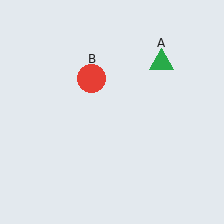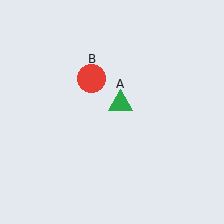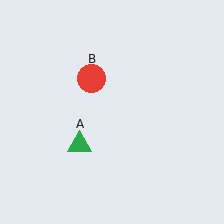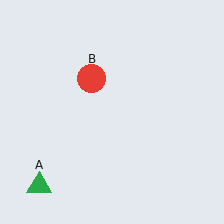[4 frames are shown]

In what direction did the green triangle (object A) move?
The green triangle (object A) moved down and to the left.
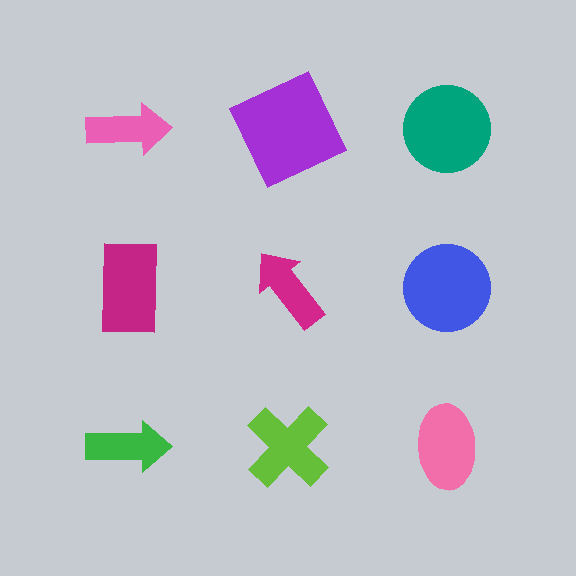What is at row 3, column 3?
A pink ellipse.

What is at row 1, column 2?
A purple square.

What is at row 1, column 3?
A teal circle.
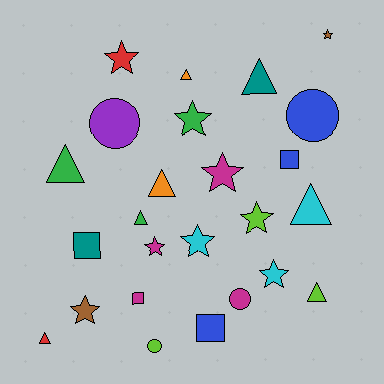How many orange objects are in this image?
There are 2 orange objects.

◆ Exercise task:
Write out the material above again, word for word, minus its pictures.

◆ Correct answer:
[4 frames are shown]

In what direction did the green triangle (object A) move?
The green triangle (object A) moved down and to the left.
What is at row 3, column 3?
A pink ellipse.

What is at row 1, column 2?
A purple square.

What is at row 1, column 3?
A teal circle.
How many orange objects are in this image?
There are 2 orange objects.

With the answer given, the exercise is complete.